• **Set problem**: Retype each record below word for word. Leave the pictures out.

• **Material shown**:
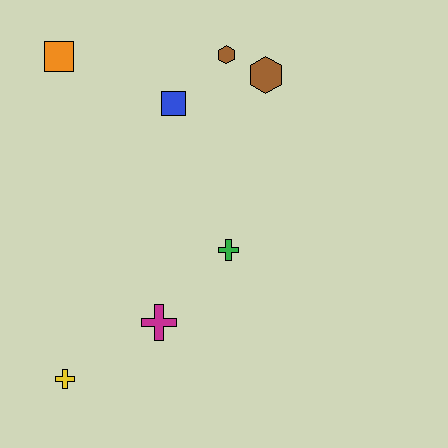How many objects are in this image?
There are 7 objects.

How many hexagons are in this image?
There are 2 hexagons.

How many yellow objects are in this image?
There is 1 yellow object.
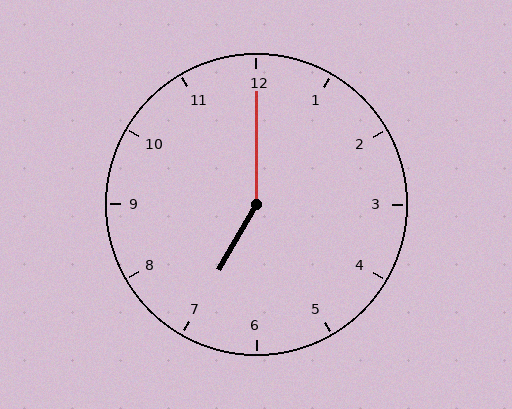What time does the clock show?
7:00.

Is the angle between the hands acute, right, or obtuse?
It is obtuse.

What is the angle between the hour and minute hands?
Approximately 150 degrees.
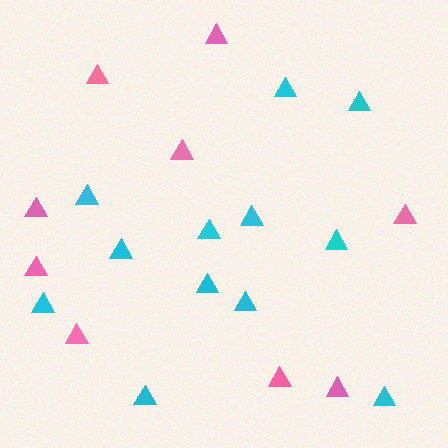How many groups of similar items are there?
There are 2 groups: one group of cyan triangles (12) and one group of pink triangles (9).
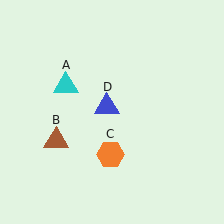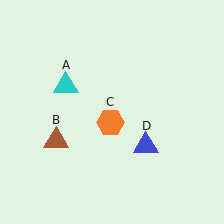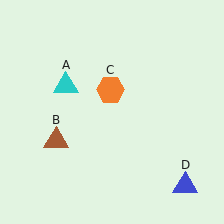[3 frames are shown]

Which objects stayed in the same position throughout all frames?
Cyan triangle (object A) and brown triangle (object B) remained stationary.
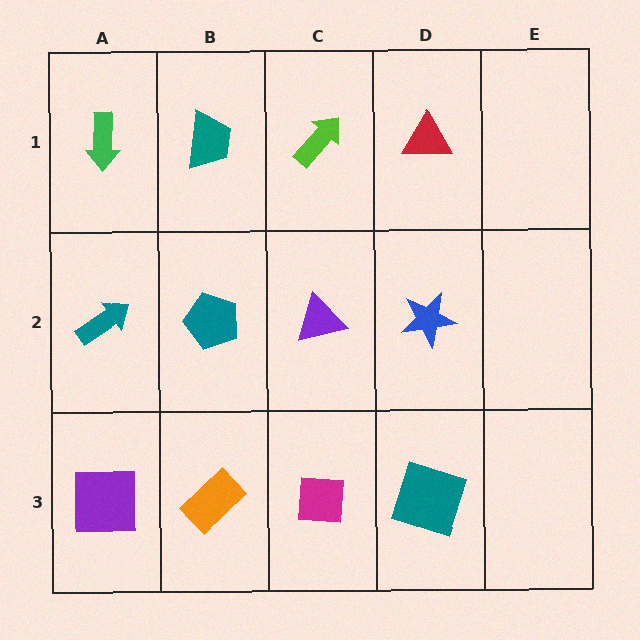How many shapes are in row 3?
4 shapes.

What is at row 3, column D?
A teal square.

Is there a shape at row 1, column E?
No, that cell is empty.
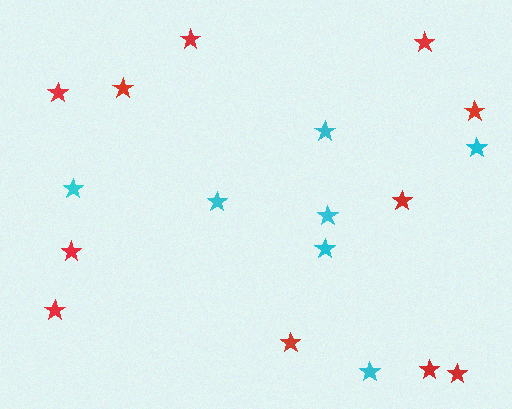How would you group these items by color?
There are 2 groups: one group of red stars (11) and one group of cyan stars (7).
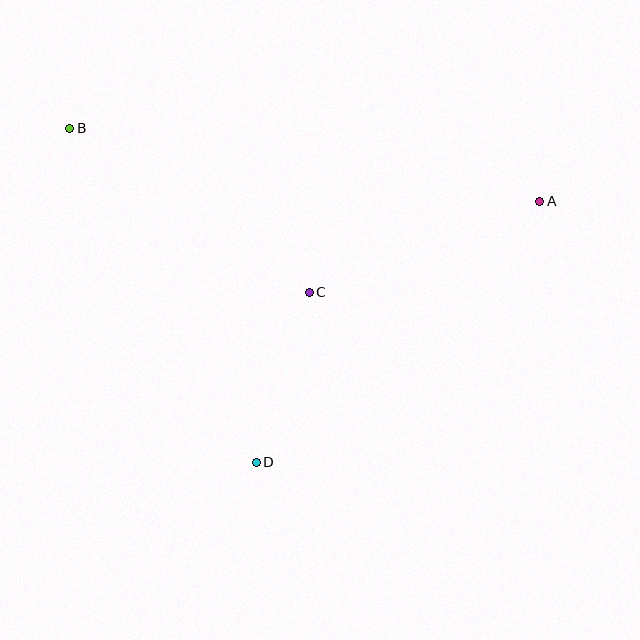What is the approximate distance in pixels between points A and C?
The distance between A and C is approximately 248 pixels.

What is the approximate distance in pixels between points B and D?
The distance between B and D is approximately 382 pixels.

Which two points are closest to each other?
Points C and D are closest to each other.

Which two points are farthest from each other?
Points A and B are farthest from each other.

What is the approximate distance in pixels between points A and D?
The distance between A and D is approximately 385 pixels.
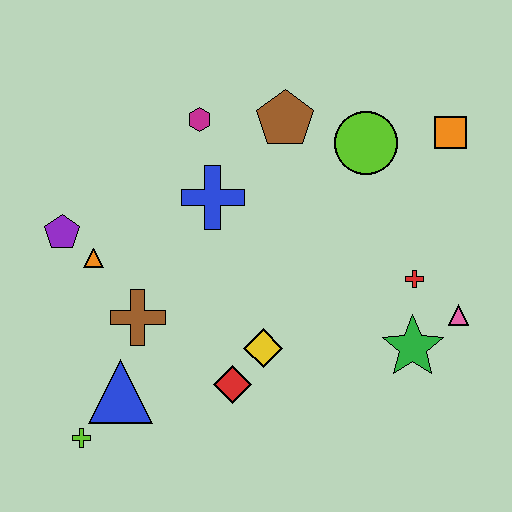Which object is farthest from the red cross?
The lime cross is farthest from the red cross.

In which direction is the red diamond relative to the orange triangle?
The red diamond is to the right of the orange triangle.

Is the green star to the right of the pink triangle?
No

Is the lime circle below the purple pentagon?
No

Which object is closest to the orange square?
The lime circle is closest to the orange square.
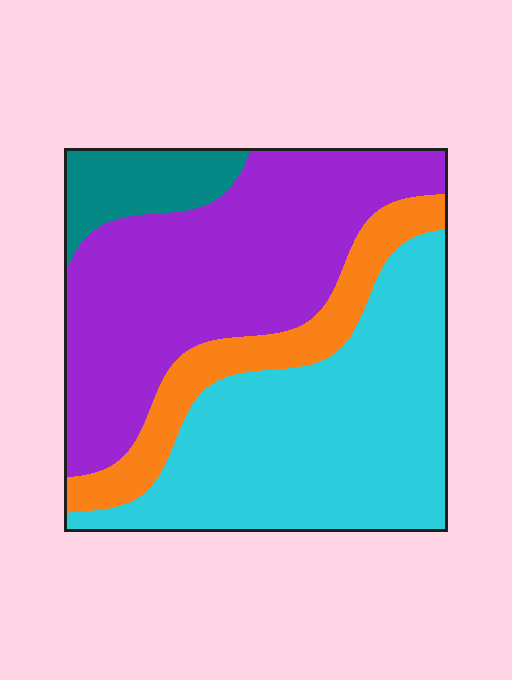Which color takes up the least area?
Teal, at roughly 10%.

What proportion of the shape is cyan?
Cyan covers roughly 40% of the shape.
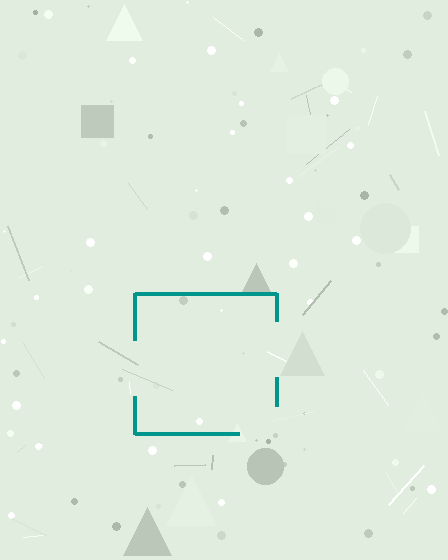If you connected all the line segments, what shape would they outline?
They would outline a square.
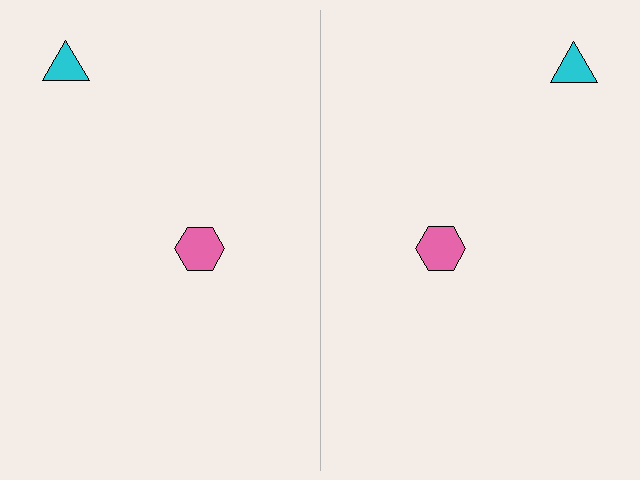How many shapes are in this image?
There are 4 shapes in this image.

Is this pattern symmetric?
Yes, this pattern has bilateral (reflection) symmetry.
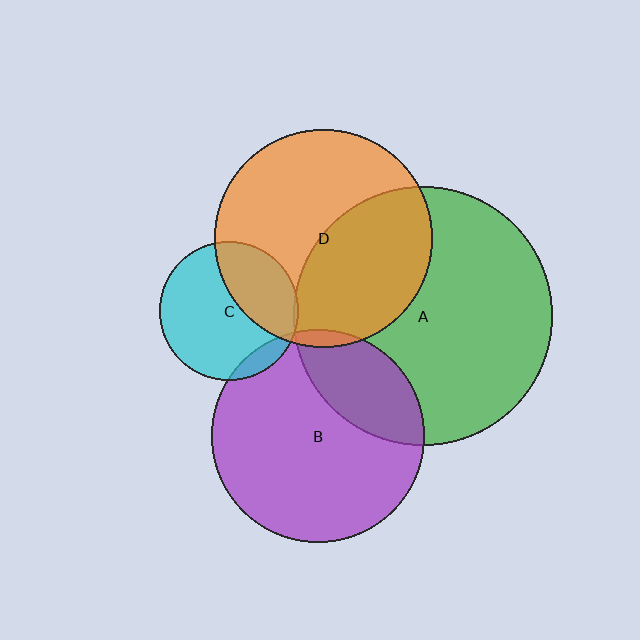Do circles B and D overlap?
Yes.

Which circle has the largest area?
Circle A (green).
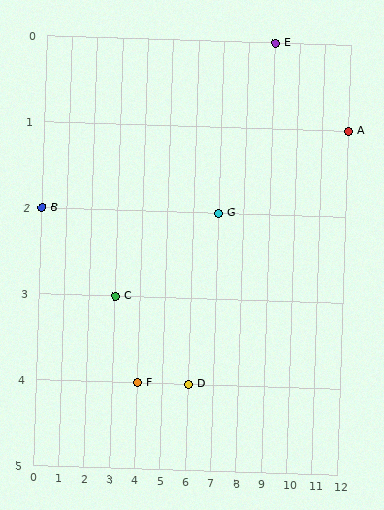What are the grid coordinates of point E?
Point E is at grid coordinates (9, 0).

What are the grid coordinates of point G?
Point G is at grid coordinates (7, 2).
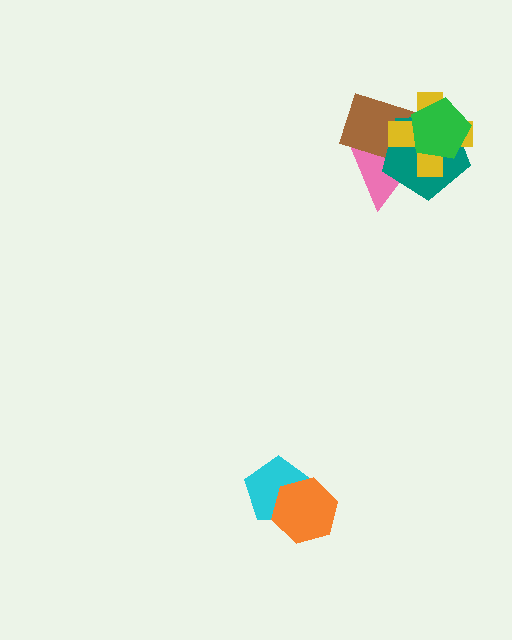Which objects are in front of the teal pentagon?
2 objects cover part of the teal pentagon: the yellow cross and the green pentagon.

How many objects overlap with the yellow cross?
4 objects overlap with the yellow cross.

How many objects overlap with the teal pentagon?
4 objects overlap with the teal pentagon.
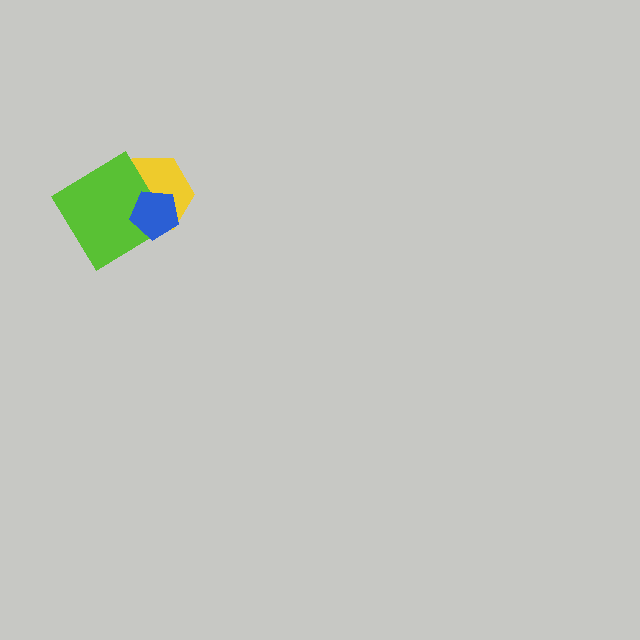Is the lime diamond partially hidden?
Yes, it is partially covered by another shape.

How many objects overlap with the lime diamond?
2 objects overlap with the lime diamond.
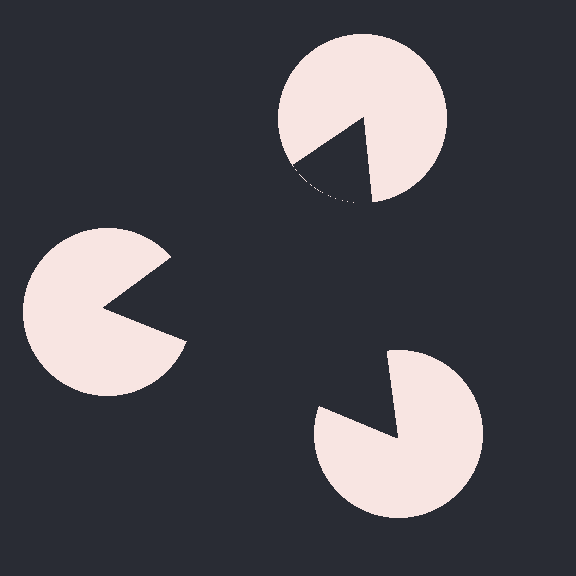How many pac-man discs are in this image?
There are 3 — one at each vertex of the illusory triangle.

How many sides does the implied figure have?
3 sides.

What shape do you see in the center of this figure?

• **Full response**:
How many objects are in this image?
There are 7 objects.

How many hexagons are in this image?
There are 2 hexagons.

How many yellow objects are in this image?
There is 1 yellow object.
What time does the clock show?
7:00.

Is the angle between the hands acute, right, or obtuse?
It is obtuse.

What is the angle between the hour and minute hands?
Approximately 150 degrees.
How many groups of similar items are there?
There are 2 groups: one group of cyan triangles (12) and one group of pink triangles (9).
[3 frames are shown]

Which objects stayed in the same position throughout all frames?
Cyan triangle (object A) and brown triangle (object B) remained stationary.
How many shapes are in row 3?
4 shapes.

What is at row 3, column D?
A teal square.

Is there a shape at row 1, column E?
No, that cell is empty.
How would you group these items by color?
There are 2 groups: one group of red stars (11) and one group of cyan stars (7).
What is the approximate distance in pixels between points A and C?
The distance between A and C is approximately 248 pixels.

What is the approximate distance in pixels between points B and D?
The distance between B and D is approximately 382 pixels.

Which two points are closest to each other?
Points C and D are closest to each other.

Which two points are farthest from each other?
Points A and B are farthest from each other.

What is the approximate distance in pixels between points A and D?
The distance between A and D is approximately 385 pixels.
Which object is farthest from the red cross?
The lime cross is farthest from the red cross.

In which direction is the red diamond relative to the orange triangle?
The red diamond is to the right of the orange triangle.

Is the green star to the right of the pink triangle?
No

Is the lime circle below the purple pentagon?
No

Which object is closest to the orange square?
The lime circle is closest to the orange square.
Which color takes up the least area?
Teal, at roughly 10%.

What proportion of the shape is cyan?
Cyan covers roughly 40% of the shape.
If you connected all the line segments, what shape would they outline?
They would outline a square.
How many shapes are in this image?
There are 4 shapes in this image.

Is this pattern symmetric?
Yes, this pattern has bilateral (reflection) symmetry.
Do circles B and D overlap?
Yes.

Which circle has the largest area?
Circle A (green).
What are the grid coordinates of point E?
Point E is at grid coordinates (9, 0).

What are the grid coordinates of point G?
Point G is at grid coordinates (7, 2).
Which objects are in front of the teal pentagon?
2 objects cover part of the teal pentagon: the yellow cross and the green pentagon.

How many objects overlap with the yellow cross?
4 objects overlap with the yellow cross.

How many objects overlap with the teal pentagon?
4 objects overlap with the teal pentagon.
Is the lime diamond partially hidden?
Yes, it is partially covered by another shape.

How many objects overlap with the lime diamond?
2 objects overlap with the lime diamond.
How many pac-man discs are in this image?
There are 3 — one at each vertex of the illusory triangle.

How many sides does the implied figure have?
3 sides.

What shape do you see in the center of this figure?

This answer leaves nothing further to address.